- Stated problem: Every record should be written out exactly, with the pictures left out.

- Entries shown:
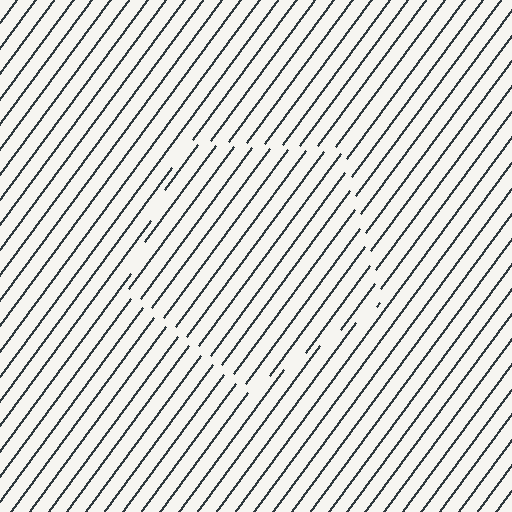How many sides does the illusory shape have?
5 sides — the line-ends trace a pentagon.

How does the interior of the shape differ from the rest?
The interior of the shape contains the same grating, shifted by half a period — the contour is defined by the phase discontinuity where line-ends from the inner and outer gratings abut.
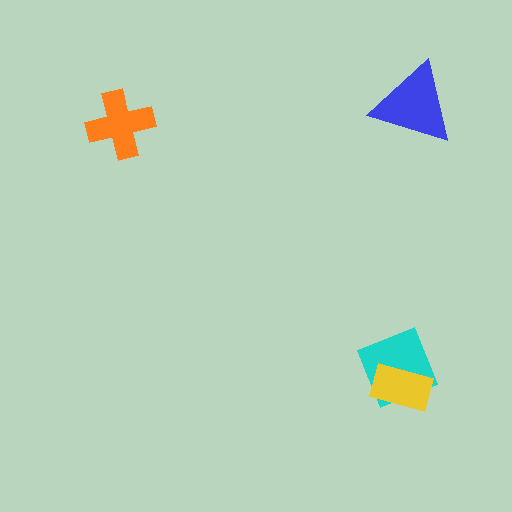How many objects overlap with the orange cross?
0 objects overlap with the orange cross.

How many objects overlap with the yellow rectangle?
1 object overlaps with the yellow rectangle.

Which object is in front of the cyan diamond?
The yellow rectangle is in front of the cyan diamond.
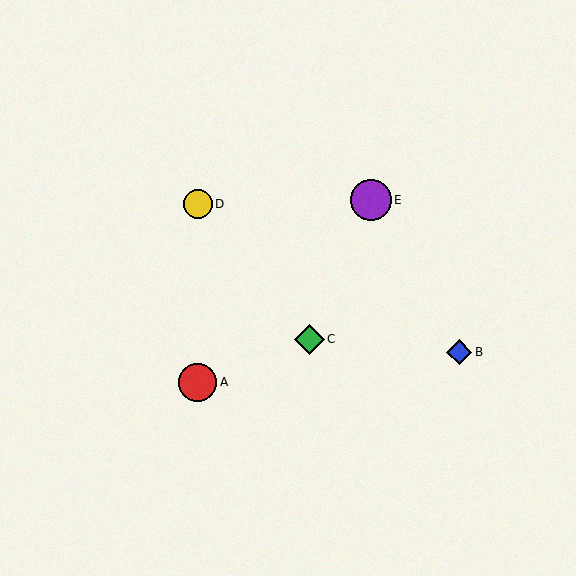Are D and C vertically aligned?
No, D is at x≈198 and C is at x≈309.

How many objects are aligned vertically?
2 objects (A, D) are aligned vertically.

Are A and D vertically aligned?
Yes, both are at x≈198.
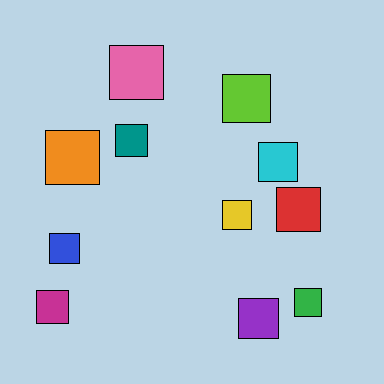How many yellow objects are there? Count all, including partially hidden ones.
There is 1 yellow object.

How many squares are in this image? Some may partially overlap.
There are 11 squares.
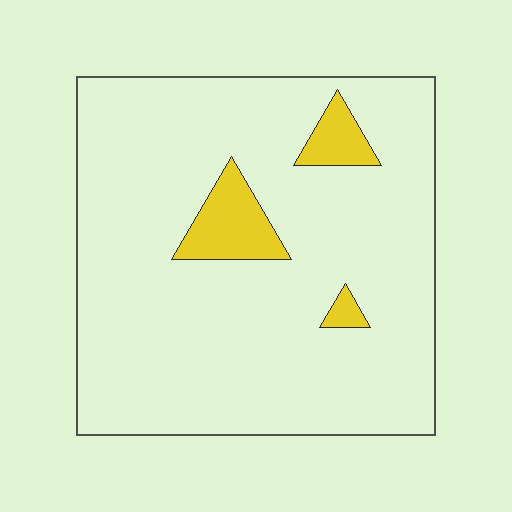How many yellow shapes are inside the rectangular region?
3.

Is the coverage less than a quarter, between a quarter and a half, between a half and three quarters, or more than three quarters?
Less than a quarter.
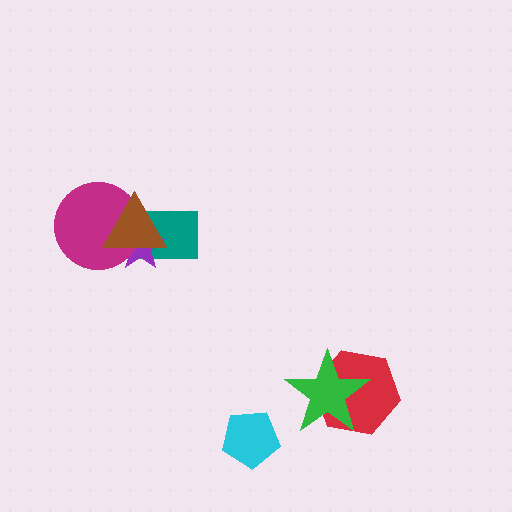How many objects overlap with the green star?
1 object overlaps with the green star.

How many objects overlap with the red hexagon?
1 object overlaps with the red hexagon.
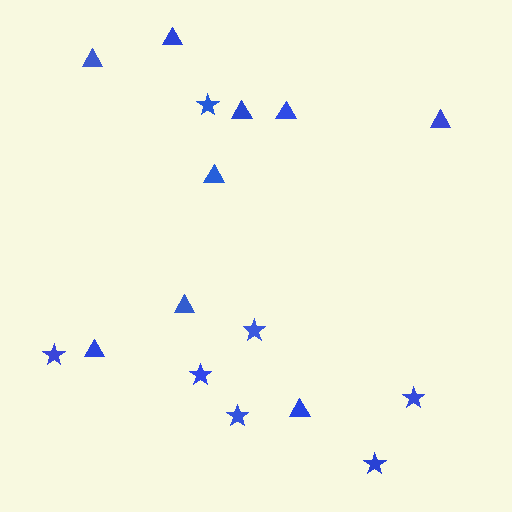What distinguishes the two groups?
There are 2 groups: one group of stars (7) and one group of triangles (9).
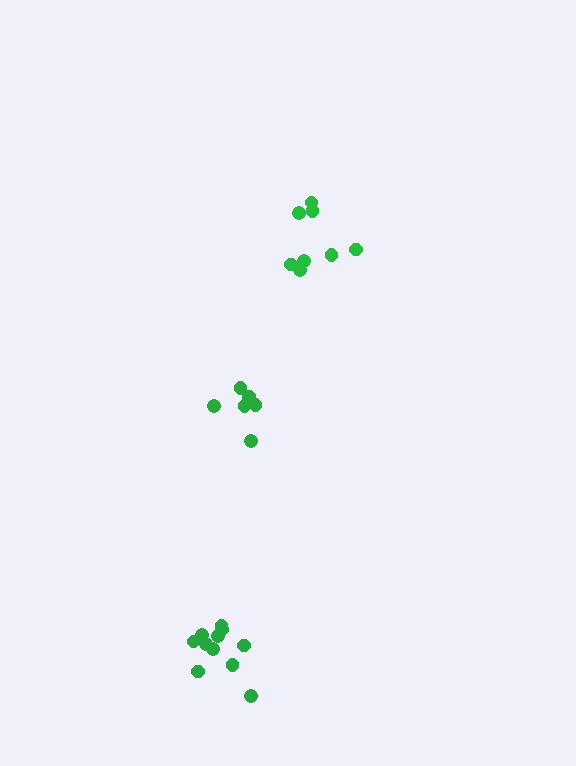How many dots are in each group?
Group 1: 8 dots, Group 2: 6 dots, Group 3: 11 dots (25 total).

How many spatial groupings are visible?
There are 3 spatial groupings.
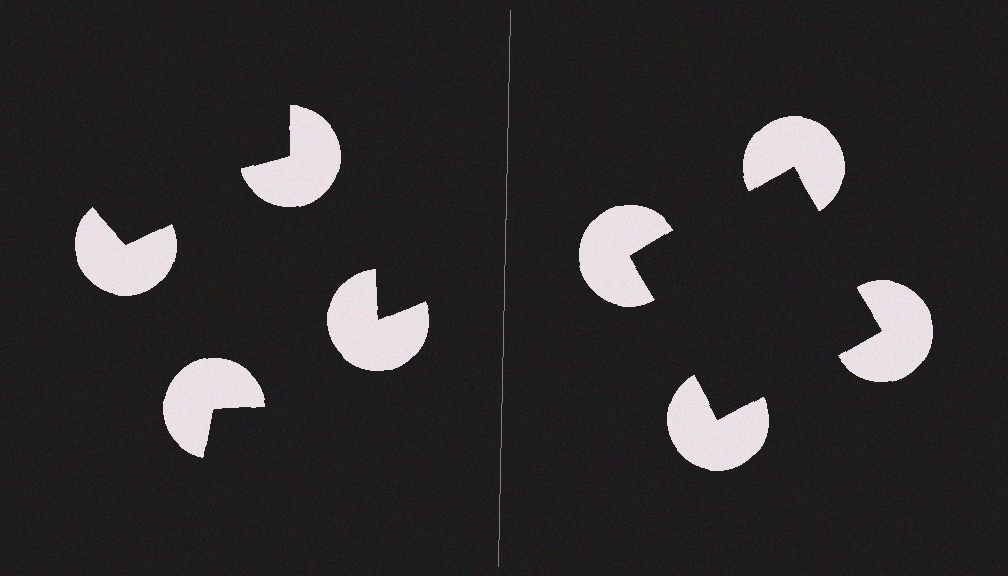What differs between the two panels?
The pac-man discs are positioned identically on both sides; only the wedge orientations differ. On the right they align to a square; on the left they are misaligned.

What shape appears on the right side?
An illusory square.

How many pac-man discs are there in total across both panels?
8 — 4 on each side.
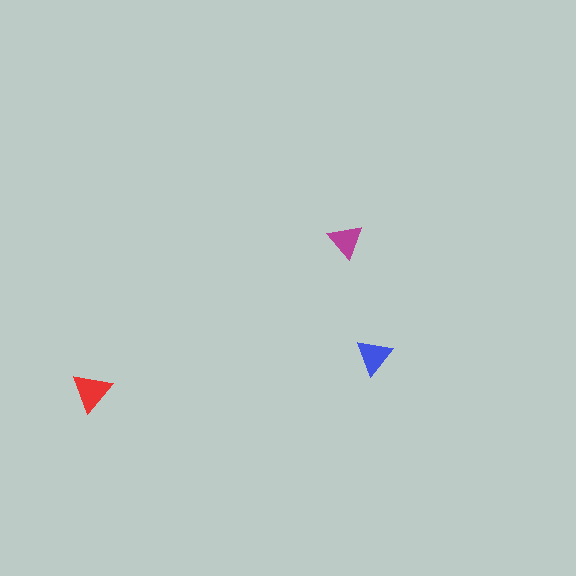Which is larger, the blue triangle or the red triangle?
The red one.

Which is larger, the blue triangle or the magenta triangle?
The blue one.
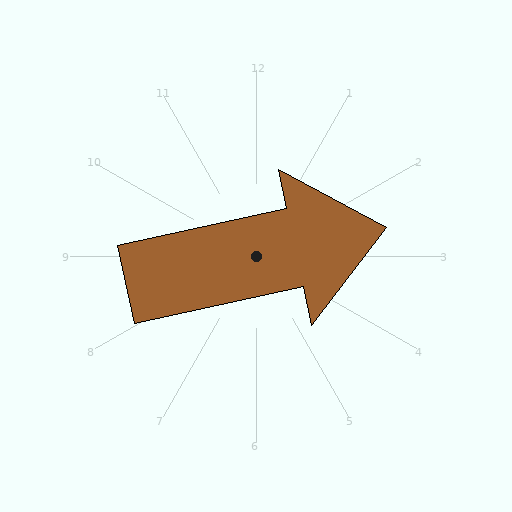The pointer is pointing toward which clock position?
Roughly 3 o'clock.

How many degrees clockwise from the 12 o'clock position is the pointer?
Approximately 78 degrees.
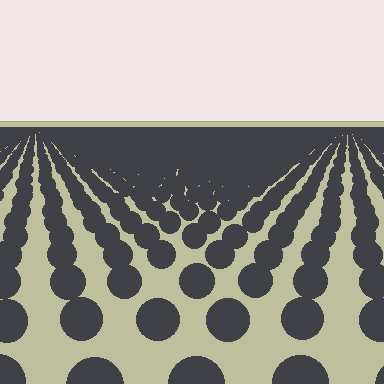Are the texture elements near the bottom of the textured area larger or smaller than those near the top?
Larger. Near the bottom, elements are closer to the viewer and appear at a bigger on-screen size.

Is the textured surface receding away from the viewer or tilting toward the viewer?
The surface is receding away from the viewer. Texture elements get smaller and denser toward the top.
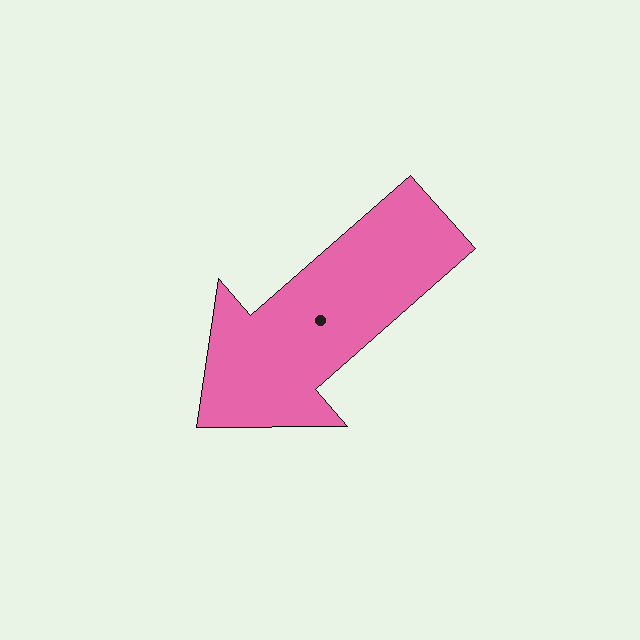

- Correct result:
How many sides does the illusory shape have?
5 sides — the line-ends trace a pentagon.

How does the interior of the shape differ from the rest?
The interior of the shape contains the same grating, shifted by half a period — the contour is defined by the phase discontinuity where line-ends from the inner and outer gratings abut.
How many objects overlap with the orange cross?
0 objects overlap with the orange cross.

How many objects overlap with the yellow rectangle?
1 object overlaps with the yellow rectangle.

Which object is in front of the cyan diamond?
The yellow rectangle is in front of the cyan diamond.
Are D and C vertically aligned?
No, D is at x≈198 and C is at x≈309.

How many objects are aligned vertically?
2 objects (A, D) are aligned vertically.

Are A and D vertically aligned?
Yes, both are at x≈198.
How many yellow objects are there? Count all, including partially hidden ones.
There is 1 yellow object.

How many squares are in this image? Some may partially overlap.
There are 11 squares.
How many yellow shapes are inside the rectangular region?
3.

Is the coverage less than a quarter, between a quarter and a half, between a half and three quarters, or more than three quarters?
Less than a quarter.
How many objects overlap with the green star?
1 object overlaps with the green star.

How many objects overlap with the red hexagon?
1 object overlaps with the red hexagon.
What distinguishes the two groups?
There are 2 groups: one group of stars (7) and one group of triangles (9).
How many dots are in each group?
Group 1: 8 dots, Group 2: 6 dots, Group 3: 11 dots (25 total).

How many spatial groupings are visible?
There are 3 spatial groupings.
What differs between the two panels?
The pac-man discs are positioned identically on both sides; only the wedge orientations differ. On the right they align to a square; on the left they are misaligned.

What shape appears on the right side?
An illusory square.

How many pac-man discs are there in total across both panels?
8 — 4 on each side.
Which is larger, the blue triangle or the red triangle?
The red one.

Which is larger, the blue triangle or the magenta triangle?
The blue one.
The pointer is pointing toward which clock position?
Roughly 3 o'clock.

How many degrees clockwise from the 12 o'clock position is the pointer?
Approximately 78 degrees.
Are the texture elements near the bottom of the textured area larger or smaller than those near the top?
Larger. Near the bottom, elements are closer to the viewer and appear at a bigger on-screen size.

Is the textured surface receding away from the viewer or tilting toward the viewer?
The surface is receding away from the viewer. Texture elements get smaller and denser toward the top.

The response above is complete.